What needs to be done → Repeat exactly the stretch of lines from the line containing "Is the green diamond above the red star?" through the line containing "Which is larger, the pink", both included, and nothing else.

Information provided →

******

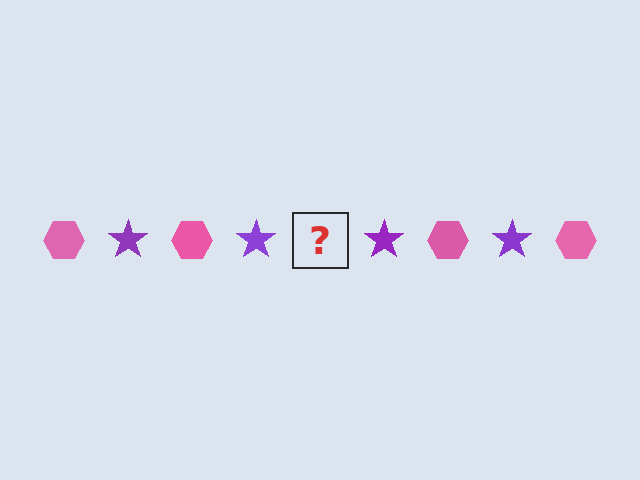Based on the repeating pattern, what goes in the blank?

******

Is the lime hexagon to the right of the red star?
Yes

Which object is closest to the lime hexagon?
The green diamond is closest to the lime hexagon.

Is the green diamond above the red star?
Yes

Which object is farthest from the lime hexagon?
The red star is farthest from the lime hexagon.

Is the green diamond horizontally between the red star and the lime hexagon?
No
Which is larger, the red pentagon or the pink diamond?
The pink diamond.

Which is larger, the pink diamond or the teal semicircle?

******

Finished exercise →
Is the green diamond above the red star?
Yes

Which object is farthest from the lime hexagon?
The red star is farthest from the lime hexagon.

Is the green diamond horizontally between the red star and the lime hexagon?
No
Which is larger, the red pentagon or the pink diamond?
The pink diamond.

Which is larger, the pink diamond or the teal semicircle?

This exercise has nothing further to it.